Request. Write out, word for word, the stretch of lines beginning at the one with "Which objects stayed" and ending at the one with "Which is larger, the purple ellipse or the green", omitting the images.

--- Begin Provided material ---

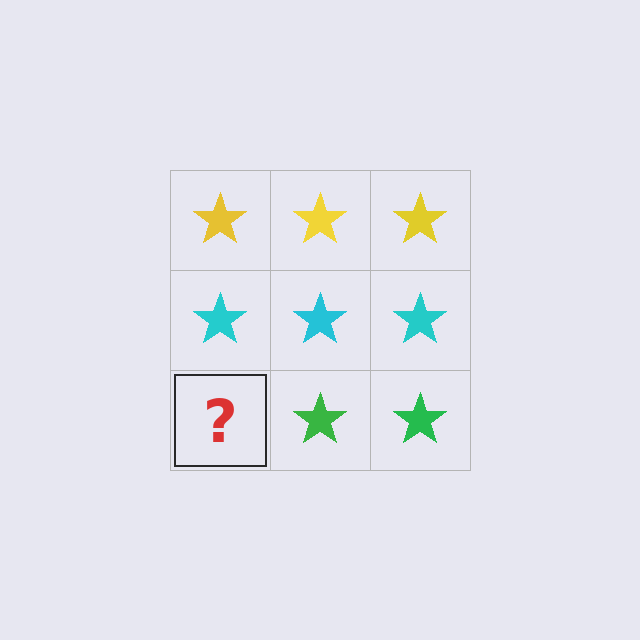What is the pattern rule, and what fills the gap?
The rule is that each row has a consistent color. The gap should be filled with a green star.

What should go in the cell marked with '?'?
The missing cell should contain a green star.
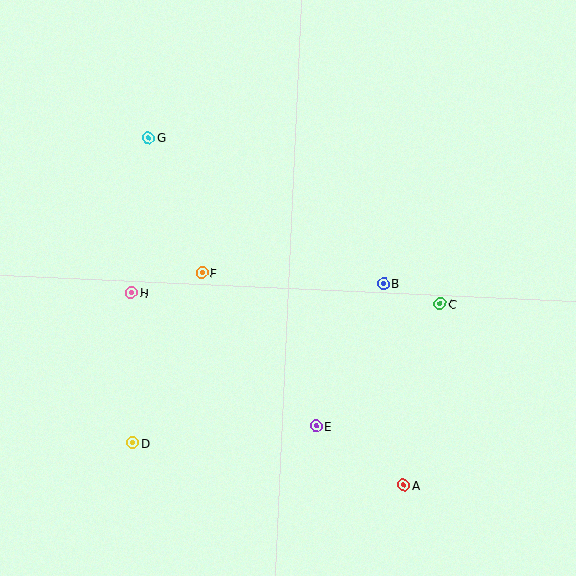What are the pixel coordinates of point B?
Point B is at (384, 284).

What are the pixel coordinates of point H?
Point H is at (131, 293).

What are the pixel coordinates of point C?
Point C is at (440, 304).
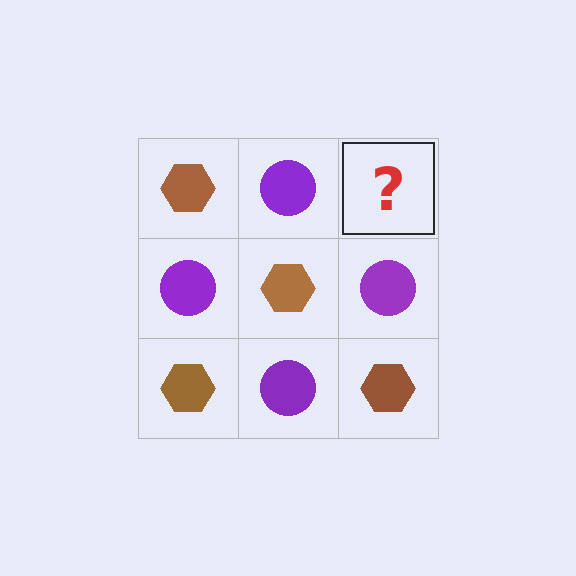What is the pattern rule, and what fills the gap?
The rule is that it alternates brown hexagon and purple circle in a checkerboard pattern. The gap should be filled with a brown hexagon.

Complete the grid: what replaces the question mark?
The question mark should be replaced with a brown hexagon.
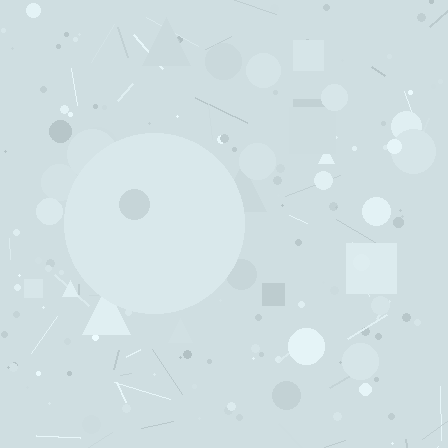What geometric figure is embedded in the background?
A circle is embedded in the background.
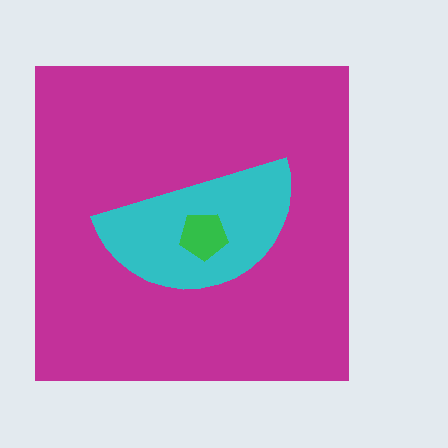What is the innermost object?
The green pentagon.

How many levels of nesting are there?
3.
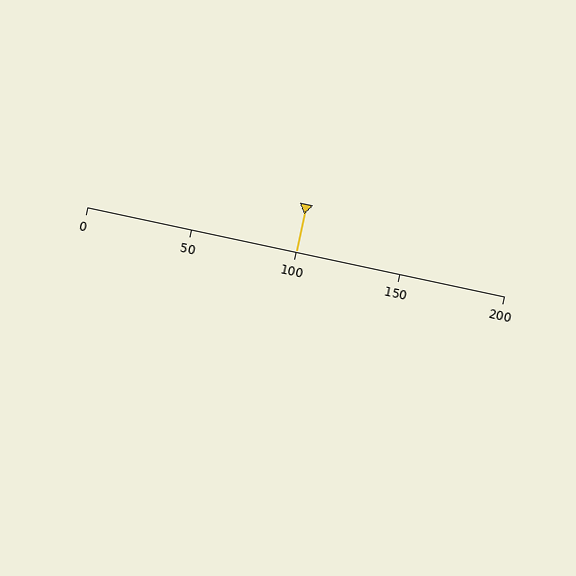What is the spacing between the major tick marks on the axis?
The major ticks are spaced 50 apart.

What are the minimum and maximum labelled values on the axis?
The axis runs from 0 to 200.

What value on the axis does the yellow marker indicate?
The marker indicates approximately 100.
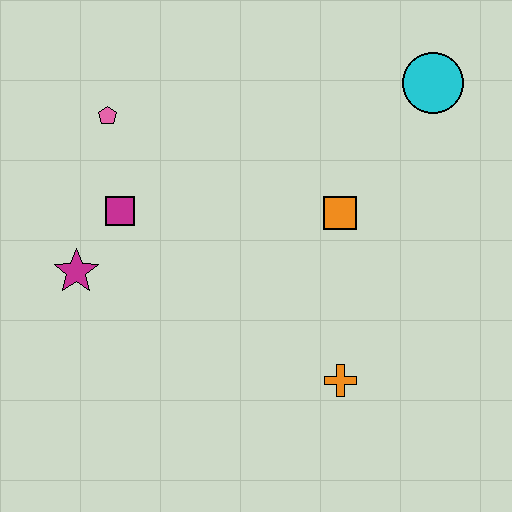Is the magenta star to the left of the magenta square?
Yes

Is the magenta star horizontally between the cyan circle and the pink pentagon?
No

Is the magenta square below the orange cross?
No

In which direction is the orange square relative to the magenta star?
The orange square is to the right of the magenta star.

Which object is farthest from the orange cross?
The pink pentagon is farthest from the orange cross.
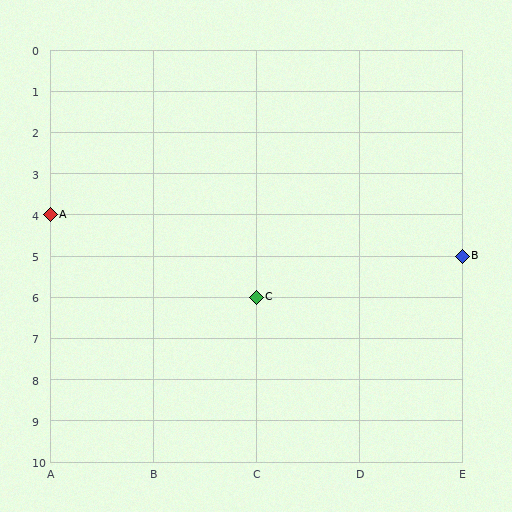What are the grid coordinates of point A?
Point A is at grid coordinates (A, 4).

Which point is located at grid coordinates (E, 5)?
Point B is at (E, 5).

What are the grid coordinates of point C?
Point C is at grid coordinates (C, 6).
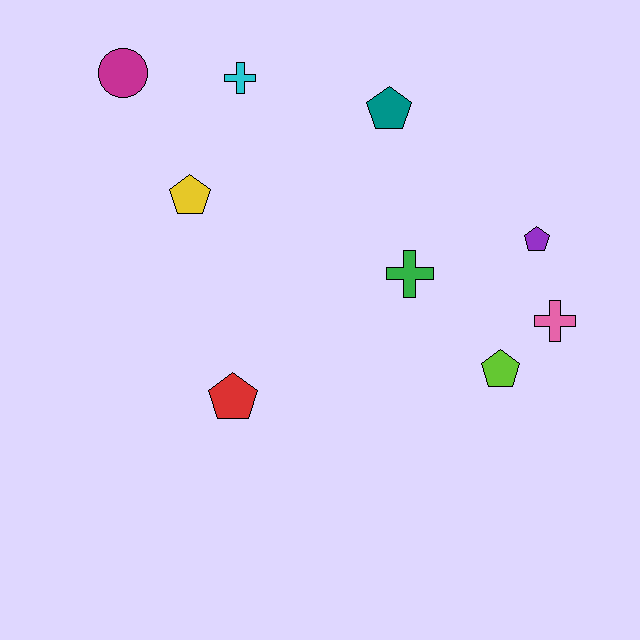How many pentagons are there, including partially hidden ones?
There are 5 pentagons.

--- End Provided material ---
--- Begin Provided material ---

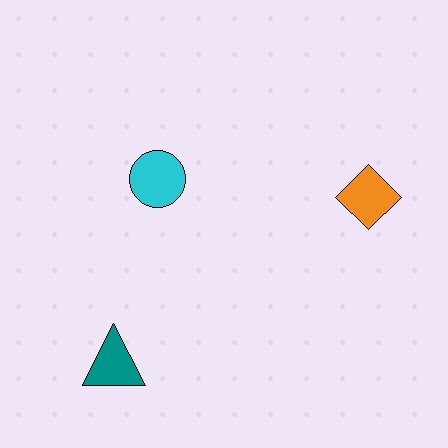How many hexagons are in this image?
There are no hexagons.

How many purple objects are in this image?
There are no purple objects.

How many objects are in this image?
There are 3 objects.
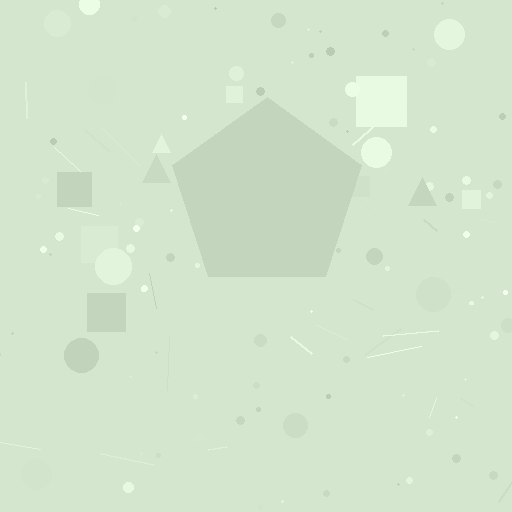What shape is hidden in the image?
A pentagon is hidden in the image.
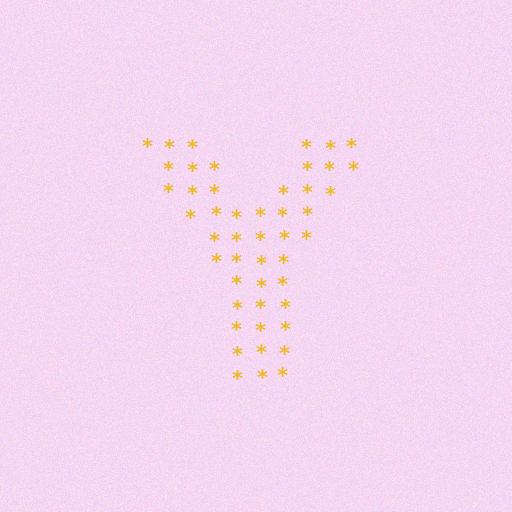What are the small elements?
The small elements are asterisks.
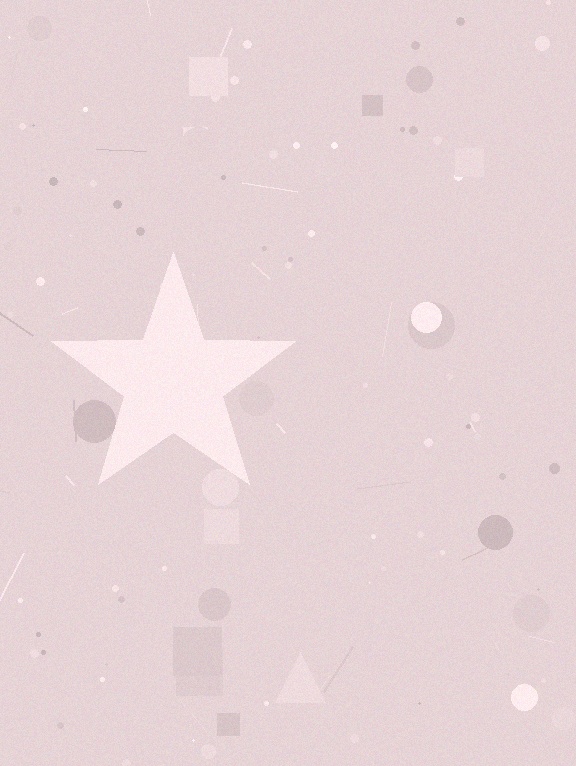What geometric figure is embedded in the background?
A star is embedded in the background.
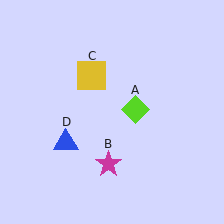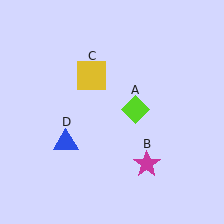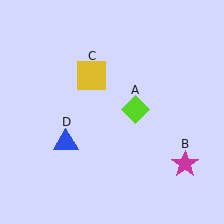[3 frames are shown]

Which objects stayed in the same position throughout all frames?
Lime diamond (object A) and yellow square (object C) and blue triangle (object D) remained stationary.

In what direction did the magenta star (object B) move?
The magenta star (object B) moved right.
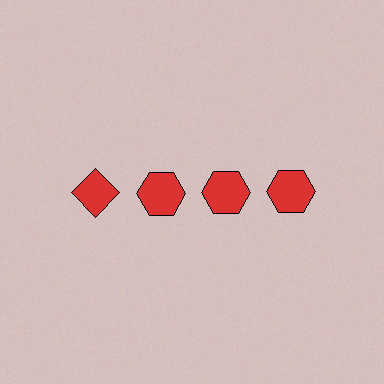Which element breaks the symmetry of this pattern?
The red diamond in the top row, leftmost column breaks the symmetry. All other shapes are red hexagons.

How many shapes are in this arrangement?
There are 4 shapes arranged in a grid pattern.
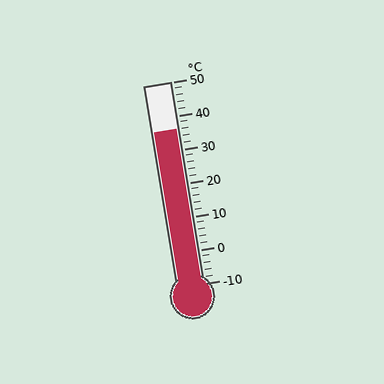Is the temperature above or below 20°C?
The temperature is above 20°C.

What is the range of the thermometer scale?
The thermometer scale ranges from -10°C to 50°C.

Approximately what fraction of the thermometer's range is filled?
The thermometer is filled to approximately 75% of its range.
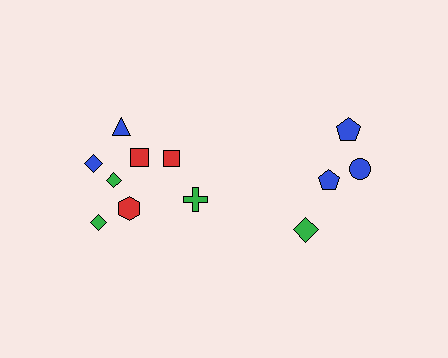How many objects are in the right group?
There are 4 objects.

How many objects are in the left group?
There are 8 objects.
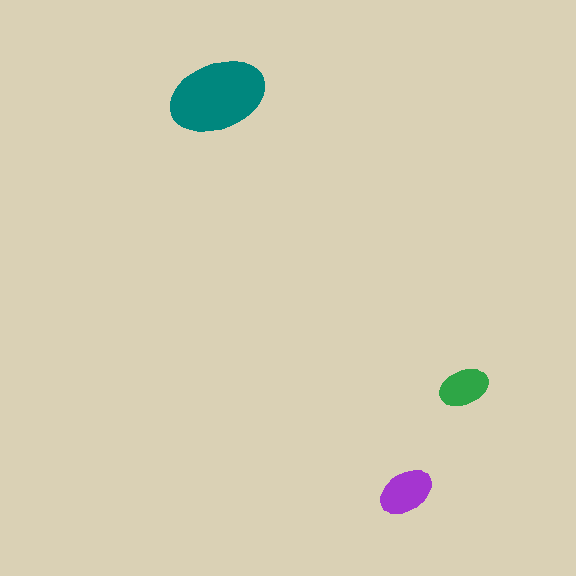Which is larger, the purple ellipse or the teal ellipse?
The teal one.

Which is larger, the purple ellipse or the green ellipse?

--- End Provided material ---
--- Begin Provided material ---

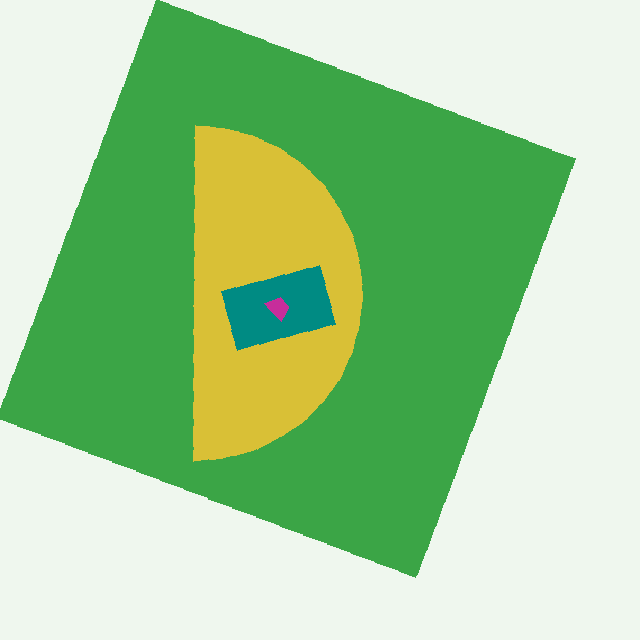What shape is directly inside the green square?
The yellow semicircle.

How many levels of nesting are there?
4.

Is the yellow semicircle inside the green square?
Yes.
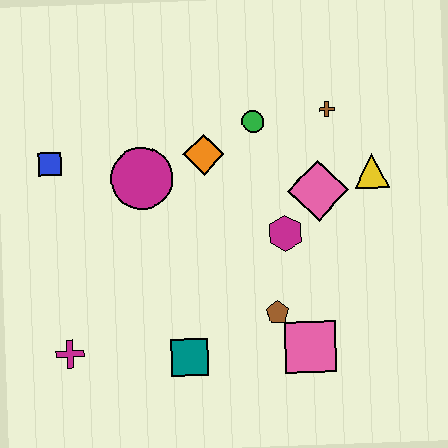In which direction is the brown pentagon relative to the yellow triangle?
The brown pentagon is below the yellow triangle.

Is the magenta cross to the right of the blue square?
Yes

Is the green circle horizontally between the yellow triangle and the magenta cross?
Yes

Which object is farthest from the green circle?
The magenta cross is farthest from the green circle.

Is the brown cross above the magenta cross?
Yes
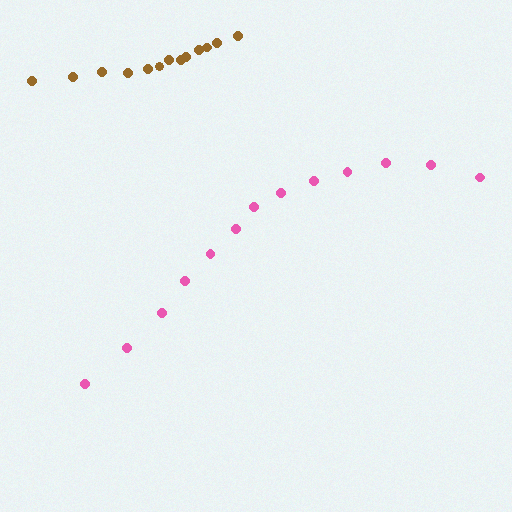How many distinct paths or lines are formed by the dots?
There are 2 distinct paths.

--- End Provided material ---

Right answer.
Which objects stayed in the same position throughout all frames?
Lime diamond (object A) and yellow square (object C) and blue triangle (object D) remained stationary.

In what direction did the magenta star (object B) move?
The magenta star (object B) moved right.
Which element breaks the symmetry of this pattern?
The red diamond in the top row, leftmost column breaks the symmetry. All other shapes are red hexagons.

How many shapes are in this arrangement?
There are 4 shapes arranged in a grid pattern.
Is the temperature above or below 20°C?
The temperature is above 20°C.

What is the range of the thermometer scale?
The thermometer scale ranges from -10°C to 50°C.

Approximately what fraction of the thermometer's range is filled?
The thermometer is filled to approximately 75% of its range.
How many objects are in the right group?
There are 4 objects.

How many objects are in the left group?
There are 8 objects.
Which is larger, the purple ellipse or the teal ellipse?
The teal one.

Which is larger, the purple ellipse or the green ellipse?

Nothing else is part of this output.